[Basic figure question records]
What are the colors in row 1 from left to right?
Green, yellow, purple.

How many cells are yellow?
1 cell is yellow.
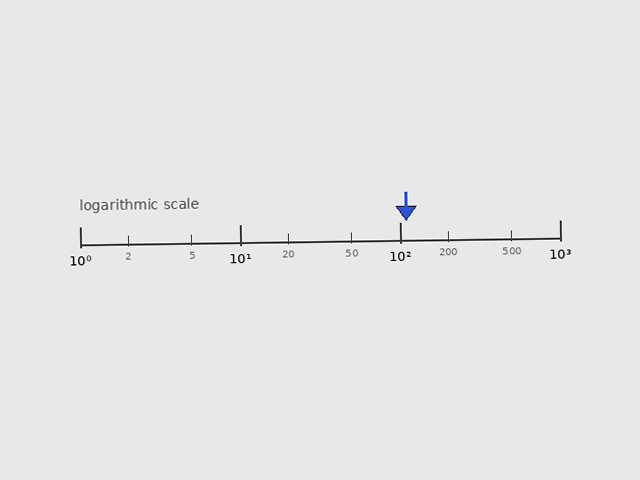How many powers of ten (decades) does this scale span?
The scale spans 3 decades, from 1 to 1000.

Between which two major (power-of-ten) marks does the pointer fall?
The pointer is between 100 and 1000.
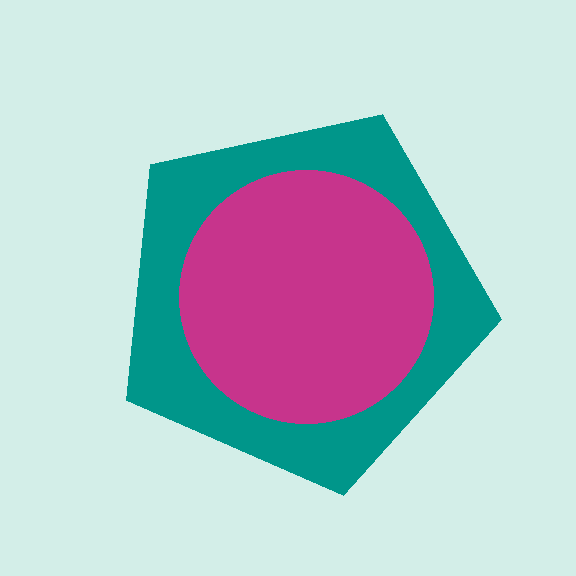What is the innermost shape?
The magenta circle.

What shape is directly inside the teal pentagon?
The magenta circle.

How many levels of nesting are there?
2.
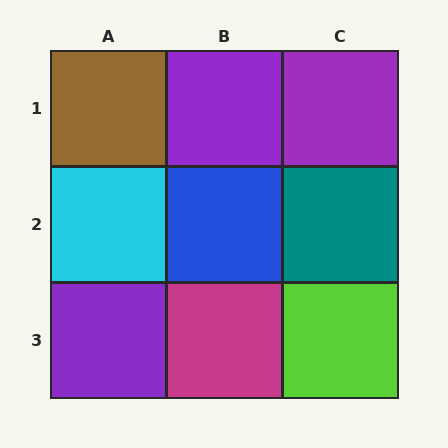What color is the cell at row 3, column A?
Purple.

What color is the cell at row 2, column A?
Cyan.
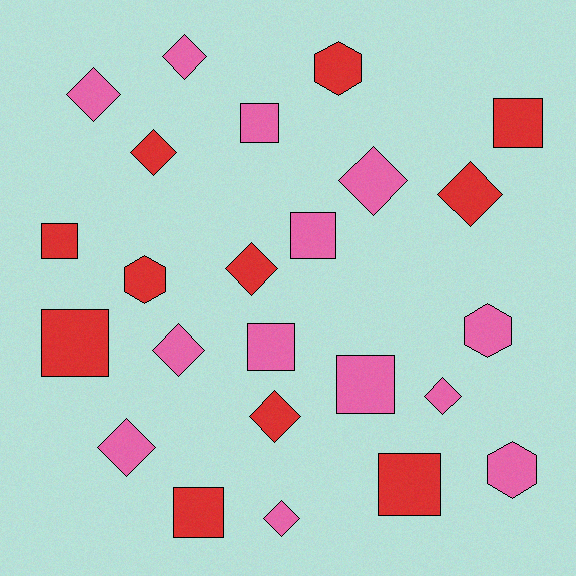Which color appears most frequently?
Pink, with 13 objects.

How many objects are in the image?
There are 24 objects.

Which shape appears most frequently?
Diamond, with 11 objects.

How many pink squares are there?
There are 4 pink squares.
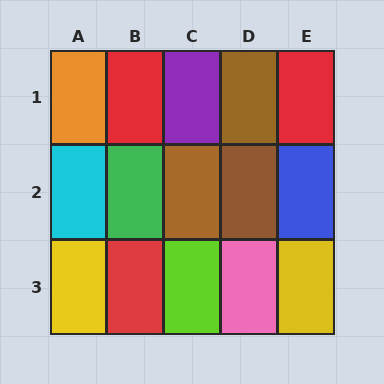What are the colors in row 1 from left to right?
Orange, red, purple, brown, red.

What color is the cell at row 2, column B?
Green.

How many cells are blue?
1 cell is blue.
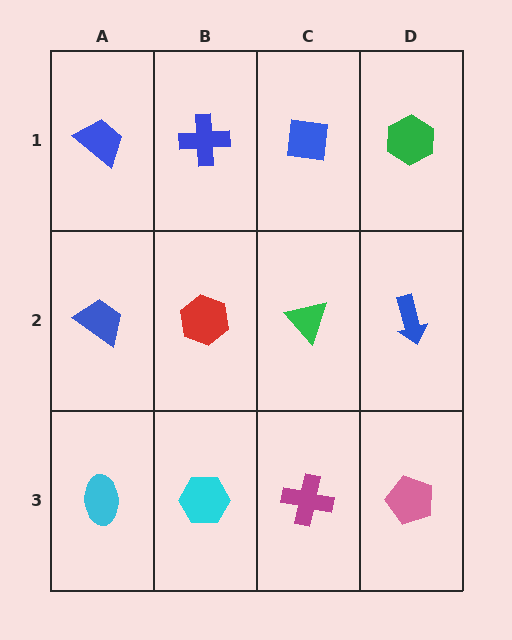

■ Task
From the first record above to the last, output each one exactly and omit the pictures.

■ Answer section
What are the colors in row 1 from left to right?
Green, yellow, purple.

How many cells are yellow?
1 cell is yellow.
How many powers of ten (decades) does this scale span?
The scale spans 3 decades, from 1 to 1000.

Between which two major (power-of-ten) marks does the pointer fall?
The pointer is between 100 and 1000.
What is the innermost shape?
The magenta circle.

What shape is directly inside the teal pentagon?
The magenta circle.

How many levels of nesting are there?
2.
What color is the cell at row 3, column A?
Purple.

What color is the cell at row 2, column A?
Cyan.
Which color appears most frequently?
Pink, with 13 objects.

How many objects are in the image?
There are 24 objects.

Which shape appears most frequently?
Diamond, with 11 objects.

How many pink squares are there?
There are 4 pink squares.
What are the colors in row 1 from left to right?
Orange, red, purple, brown, red.

What color is the cell at row 2, column B?
Green.

How many cells are blue?
1 cell is blue.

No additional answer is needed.